EXERCISE INSTRUCTIONS:
Only the lines from the line containing "Which object is closest to the cyan circle?" through the final line of the entries should be printed, exactly as given, with the pictures left out.

Entries from a figure question set:
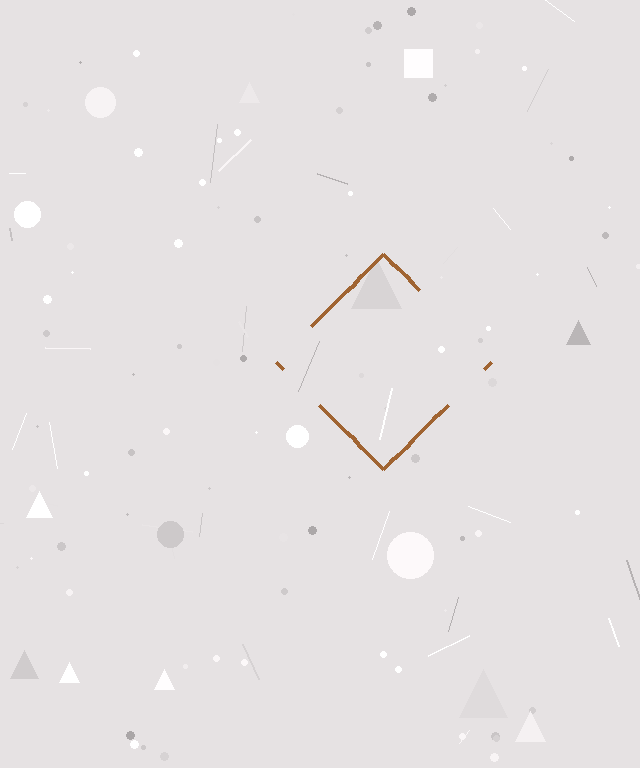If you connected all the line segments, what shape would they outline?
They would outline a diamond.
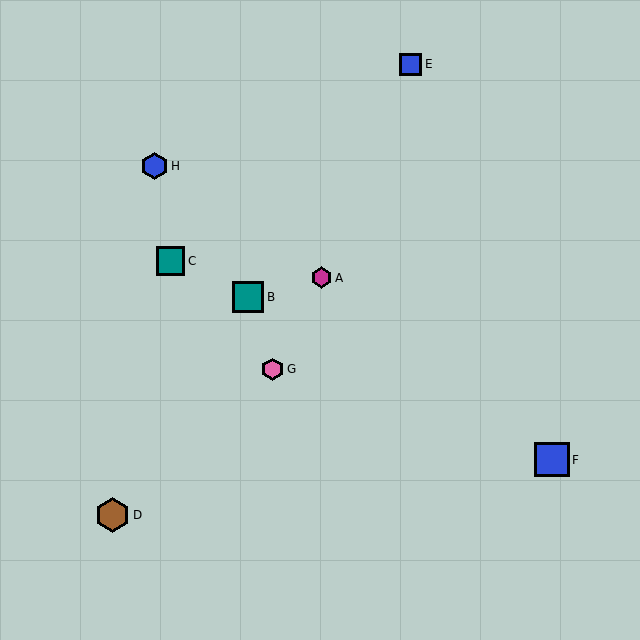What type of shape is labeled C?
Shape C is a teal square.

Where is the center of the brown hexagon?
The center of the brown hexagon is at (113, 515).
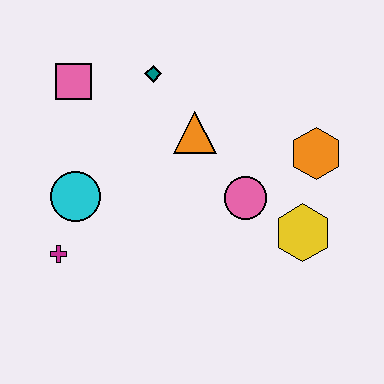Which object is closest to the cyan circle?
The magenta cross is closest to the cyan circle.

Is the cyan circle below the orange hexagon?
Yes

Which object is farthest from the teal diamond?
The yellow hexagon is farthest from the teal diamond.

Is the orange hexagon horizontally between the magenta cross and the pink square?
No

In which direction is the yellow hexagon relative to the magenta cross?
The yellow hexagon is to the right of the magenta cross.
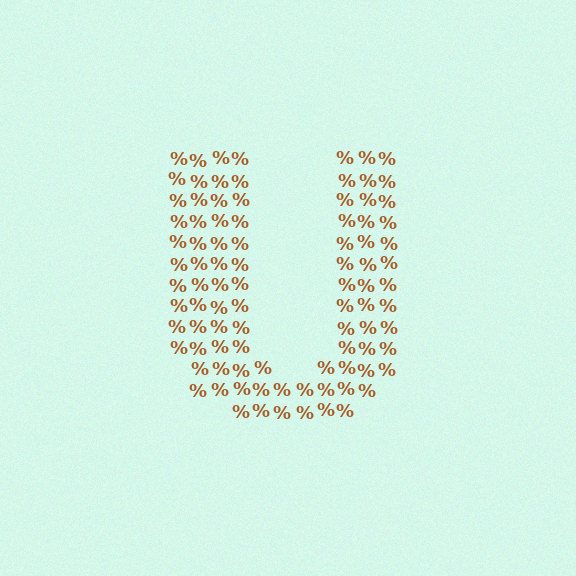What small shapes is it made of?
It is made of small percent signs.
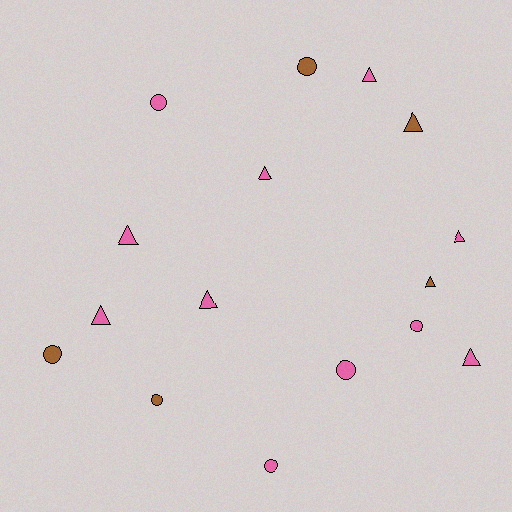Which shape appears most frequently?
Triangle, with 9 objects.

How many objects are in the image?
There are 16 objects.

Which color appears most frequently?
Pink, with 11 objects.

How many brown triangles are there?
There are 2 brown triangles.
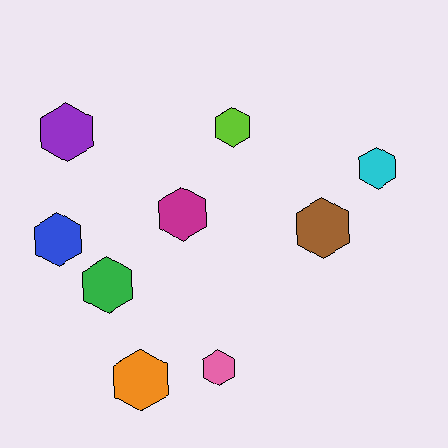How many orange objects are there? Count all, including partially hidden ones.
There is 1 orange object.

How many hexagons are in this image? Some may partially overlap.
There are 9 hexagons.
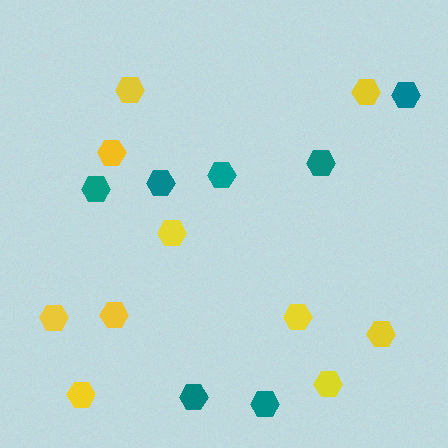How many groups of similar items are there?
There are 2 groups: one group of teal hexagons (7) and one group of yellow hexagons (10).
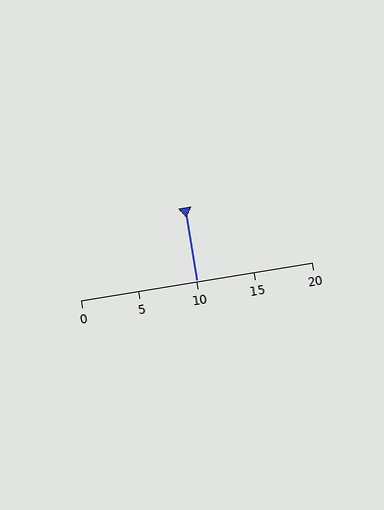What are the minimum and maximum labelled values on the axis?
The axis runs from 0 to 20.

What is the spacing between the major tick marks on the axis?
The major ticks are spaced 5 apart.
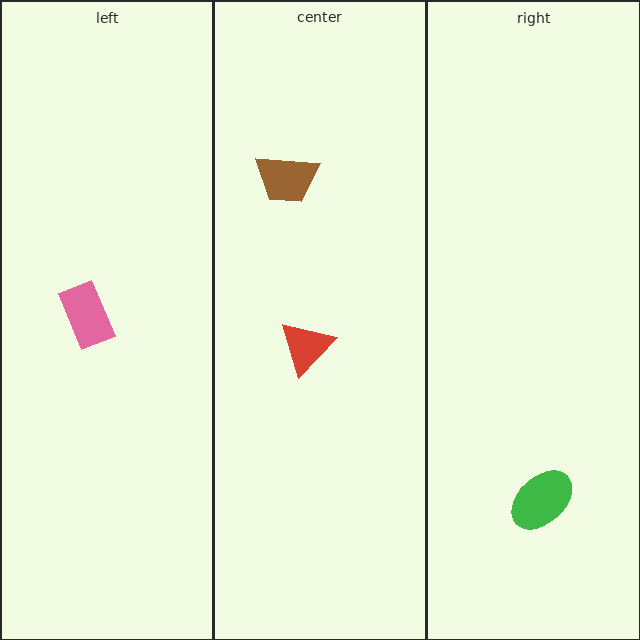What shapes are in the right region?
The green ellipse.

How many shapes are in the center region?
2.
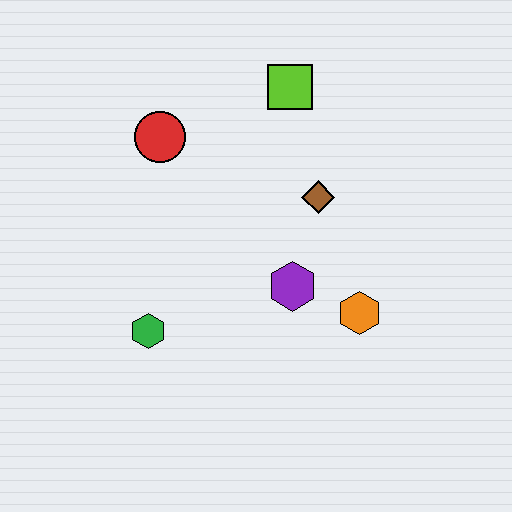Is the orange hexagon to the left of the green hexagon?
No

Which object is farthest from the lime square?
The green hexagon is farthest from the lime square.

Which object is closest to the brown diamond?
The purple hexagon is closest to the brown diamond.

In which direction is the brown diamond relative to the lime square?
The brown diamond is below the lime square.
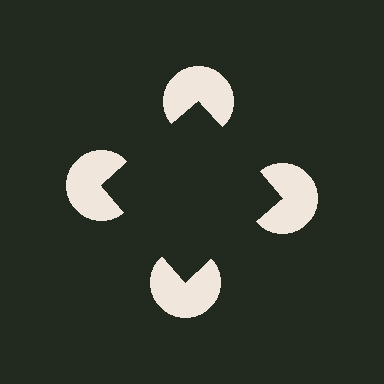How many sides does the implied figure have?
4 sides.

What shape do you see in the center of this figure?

SOLVED EXERCISE:
Which object is closest to the cyan circle?
The magenta cross is closest to the cyan circle.

Is the cyan circle below the orange hexagon?
Yes

Which object is farthest from the teal diamond?
The yellow hexagon is farthest from the teal diamond.

Is the orange hexagon horizontally between the magenta cross and the pink square?
No

In which direction is the yellow hexagon relative to the magenta cross?
The yellow hexagon is to the right of the magenta cross.
What small shapes is it made of?
It is made of small percent signs.
Which shape appears most frequently?
Triangle, with 9 objects.

How many objects are in the image?
There are 16 objects.

Which color appears most frequently?
Pink, with 11 objects.

How many brown triangles are there?
There are 2 brown triangles.
How many orange objects are there? Count all, including partially hidden ones.
There is 1 orange object.

How many hexagons are in this image? Some may partially overlap.
There are 9 hexagons.
How many groups of similar items are there?
There are 2 groups: one group of teal hexagons (7) and one group of yellow hexagons (10).
What are the minimum and maximum labelled values on the axis?
The axis runs from 0 to 20.

What is the spacing between the major tick marks on the axis?
The major ticks are spaced 5 apart.
What shapes are in the right region?
The green ellipse.

How many shapes are in the center region?
2.
Is the orange hexagon to the left of the green hexagon?
No

Which object is farthest from the lime square?
The green hexagon is farthest from the lime square.

Which object is closest to the brown diamond?
The purple hexagon is closest to the brown diamond.

In which direction is the brown diamond relative to the lime square?
The brown diamond is below the lime square.
How many sides does the implied figure have?
4 sides.

What shape do you see in the center of this figure?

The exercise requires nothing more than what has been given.